REQUIRED WORK: Each entry below is to be transcribed exactly.

Entries about simple shapes
= = =
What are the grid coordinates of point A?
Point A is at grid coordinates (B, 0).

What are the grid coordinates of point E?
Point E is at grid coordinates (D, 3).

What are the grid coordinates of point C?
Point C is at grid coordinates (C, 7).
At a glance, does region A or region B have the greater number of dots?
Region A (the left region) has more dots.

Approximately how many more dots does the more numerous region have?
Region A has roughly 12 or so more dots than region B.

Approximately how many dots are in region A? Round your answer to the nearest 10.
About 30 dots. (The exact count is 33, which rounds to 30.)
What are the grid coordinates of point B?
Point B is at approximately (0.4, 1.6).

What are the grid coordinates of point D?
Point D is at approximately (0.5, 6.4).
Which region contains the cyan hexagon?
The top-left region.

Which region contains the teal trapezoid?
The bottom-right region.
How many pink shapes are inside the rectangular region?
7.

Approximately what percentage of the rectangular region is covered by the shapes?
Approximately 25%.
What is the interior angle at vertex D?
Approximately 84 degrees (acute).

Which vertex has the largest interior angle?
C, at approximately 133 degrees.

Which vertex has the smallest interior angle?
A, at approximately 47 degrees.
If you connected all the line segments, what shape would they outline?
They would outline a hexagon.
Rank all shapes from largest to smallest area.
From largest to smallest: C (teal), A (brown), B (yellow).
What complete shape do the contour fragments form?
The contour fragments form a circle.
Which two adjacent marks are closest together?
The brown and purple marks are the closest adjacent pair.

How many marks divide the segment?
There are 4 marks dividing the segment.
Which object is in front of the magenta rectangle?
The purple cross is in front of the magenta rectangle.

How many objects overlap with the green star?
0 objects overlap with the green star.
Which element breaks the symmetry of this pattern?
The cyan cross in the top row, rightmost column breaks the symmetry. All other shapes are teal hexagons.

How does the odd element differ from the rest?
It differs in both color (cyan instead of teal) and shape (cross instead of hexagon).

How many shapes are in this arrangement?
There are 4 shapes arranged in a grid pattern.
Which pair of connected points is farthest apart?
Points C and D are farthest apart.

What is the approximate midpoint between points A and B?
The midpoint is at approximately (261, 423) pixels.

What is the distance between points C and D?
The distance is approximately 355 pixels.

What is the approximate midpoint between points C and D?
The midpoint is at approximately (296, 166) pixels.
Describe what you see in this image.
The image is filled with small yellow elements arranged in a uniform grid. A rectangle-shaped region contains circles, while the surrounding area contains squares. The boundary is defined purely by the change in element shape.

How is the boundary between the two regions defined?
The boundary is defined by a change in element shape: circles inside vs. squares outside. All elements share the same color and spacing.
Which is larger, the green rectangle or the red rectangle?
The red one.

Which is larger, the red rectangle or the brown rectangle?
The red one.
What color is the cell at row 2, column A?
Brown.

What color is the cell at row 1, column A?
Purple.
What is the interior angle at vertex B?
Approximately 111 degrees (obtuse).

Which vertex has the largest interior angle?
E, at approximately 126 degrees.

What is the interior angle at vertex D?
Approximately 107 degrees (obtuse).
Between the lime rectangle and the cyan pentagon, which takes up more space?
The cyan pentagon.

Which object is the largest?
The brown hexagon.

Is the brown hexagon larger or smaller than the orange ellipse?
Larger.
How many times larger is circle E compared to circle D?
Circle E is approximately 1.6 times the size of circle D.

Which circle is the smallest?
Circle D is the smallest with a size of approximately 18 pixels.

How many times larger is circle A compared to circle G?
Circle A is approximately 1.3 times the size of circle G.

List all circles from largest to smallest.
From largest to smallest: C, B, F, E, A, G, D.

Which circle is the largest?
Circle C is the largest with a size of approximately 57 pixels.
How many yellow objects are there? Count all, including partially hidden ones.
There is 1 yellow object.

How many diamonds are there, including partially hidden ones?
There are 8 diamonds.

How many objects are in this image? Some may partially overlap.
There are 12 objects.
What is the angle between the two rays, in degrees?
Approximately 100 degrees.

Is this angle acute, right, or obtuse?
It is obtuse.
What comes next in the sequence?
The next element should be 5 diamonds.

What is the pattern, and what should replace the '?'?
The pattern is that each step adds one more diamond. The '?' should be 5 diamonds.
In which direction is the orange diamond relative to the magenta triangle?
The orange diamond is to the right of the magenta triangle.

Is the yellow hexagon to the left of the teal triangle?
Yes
= = =
OUTPUT OF THE EXERCISE:
What are the grid coordinates of point A?
Point A is at grid coordinates (B, 0).

What are the grid coordinates of point E?
Point E is at grid coordinates (D, 3).

What are the grid coordinates of point C?
Point C is at grid coordinates (C, 7).
At a glance, does region A or region B have the greater number of dots?
Region A (the left region) has more dots.

Approximately how many more dots does the more numerous region have?
Region A has roughly 12 or so more dots than region B.

Approximately how many dots are in region A? Round your answer to the nearest 10.
About 30 dots. (The exact count is 33, which rounds to 30.)
What are the grid coordinates of point B?
Point B is at approximately (0.4, 1.6).

What are the grid coordinates of point D?
Point D is at approximately (0.5, 6.4).
Which region contains the cyan hexagon?
The top-left region.

Which region contains the teal trapezoid?
The bottom-right region.
How many pink shapes are inside the rectangular region?
7.

Approximately what percentage of the rectangular region is covered by the shapes?
Approximately 25%.
What is the interior angle at vertex D?
Approximately 84 degrees (acute).

Which vertex has the largest interior angle?
C, at approximately 133 degrees.

Which vertex has the smallest interior angle?
A, at approximately 47 degrees.
If you connected all the line segments, what shape would they outline?
They would outline a hexagon.
Rank all shapes from largest to smallest area.
From largest to smallest: C (teal), A (brown), B (yellow).
What complete shape do the contour fragments form?
The contour fragments form a circle.
Which two adjacent marks are closest together?
The brown and purple marks are the closest adjacent pair.

How many marks divide the segment?
There are 4 marks dividing the segment.
Which object is in front of the magenta rectangle?
The purple cross is in front of the magenta rectangle.

How many objects overlap with the green star?
0 objects overlap with the green star.
Which element breaks the symmetry of this pattern?
The cyan cross in the top row, rightmost column breaks the symmetry. All other shapes are teal hexagons.

How does the odd element differ from the rest?
It differs in both color (cyan instead of teal) and shape (cross instead of hexagon).

How many shapes are in this arrangement?
There are 4 shapes arranged in a grid pattern.
Which pair of connected points is farthest apart?
Points C and D are farthest apart.

What is the approximate midpoint between points A and B?
The midpoint is at approximately (261, 423) pixels.

What is the distance between points C and D?
The distance is approximately 355 pixels.

What is the approximate midpoint between points C and D?
The midpoint is at approximately (296, 166) pixels.
Describe what you see in this image.
The image is filled with small yellow elements arranged in a uniform grid. A rectangle-shaped region contains circles, while the surrounding area contains squares. The boundary is defined purely by the change in element shape.

How is the boundary between the two regions defined?
The boundary is defined by a change in element shape: circles inside vs. squares outside. All elements share the same color and spacing.
Which is larger, the green rectangle or the red rectangle?
The red one.

Which is larger, the red rectangle or the brown rectangle?
The red one.
What color is the cell at row 2, column A?
Brown.

What color is the cell at row 1, column A?
Purple.
What is the interior angle at vertex B?
Approximately 111 degrees (obtuse).

Which vertex has the largest interior angle?
E, at approximately 126 degrees.

What is the interior angle at vertex D?
Approximately 107 degrees (obtuse).
Between the lime rectangle and the cyan pentagon, which takes up more space?
The cyan pentagon.

Which object is the largest?
The brown hexagon.

Is the brown hexagon larger or smaller than the orange ellipse?
Larger.
How many times larger is circle E compared to circle D?
Circle E is approximately 1.6 times the size of circle D.

Which circle is the smallest?
Circle D is the smallest with a size of approximately 18 pixels.

How many times larger is circle A compared to circle G?
Circle A is approximately 1.3 times the size of circle G.

List all circles from largest to smallest.
From largest to smallest: C, B, F, E, A, G, D.

Which circle is the largest?
Circle C is the largest with a size of approximately 57 pixels.
How many yellow objects are there? Count all, including partially hidden ones.
There is 1 yellow object.

How many diamonds are there, including partially hidden ones?
There are 8 diamonds.

How many objects are in this image? Some may partially overlap.
There are 12 objects.
What is the angle between the two rays, in degrees?
Approximately 100 degrees.

Is this angle acute, right, or obtuse?
It is obtuse.
What comes next in the sequence?
The next element should be 5 diamonds.

What is the pattern, and what should replace the '?'?
The pattern is that each step adds one more diamond. The '?' should be 5 diamonds.
In which direction is the orange diamond relative to the magenta triangle?
The orange diamond is to the right of the magenta triangle.

Is the yellow hexagon to the left of the teal triangle?
Yes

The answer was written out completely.